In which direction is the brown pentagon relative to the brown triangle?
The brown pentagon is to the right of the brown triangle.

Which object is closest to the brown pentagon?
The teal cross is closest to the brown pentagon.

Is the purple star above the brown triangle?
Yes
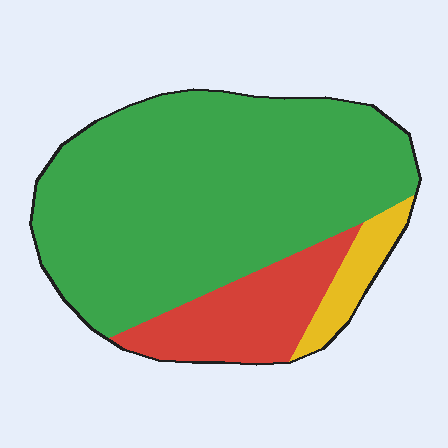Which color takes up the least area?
Yellow, at roughly 5%.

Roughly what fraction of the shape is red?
Red covers roughly 20% of the shape.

::::::

- _PROMPT_
Quote each line of the listing exactly, but leave the pictures out.

- _EXERCISE SOLUTION_
In which direction is the brown pentagon relative to the brown triangle?
The brown pentagon is to the right of the brown triangle.

Which object is closest to the brown pentagon?
The teal cross is closest to the brown pentagon.

Is the purple star above the brown triangle?
Yes
Which color takes up the least area?
Yellow, at roughly 5%.

Roughly what fraction of the shape is red?
Red covers roughly 20% of the shape.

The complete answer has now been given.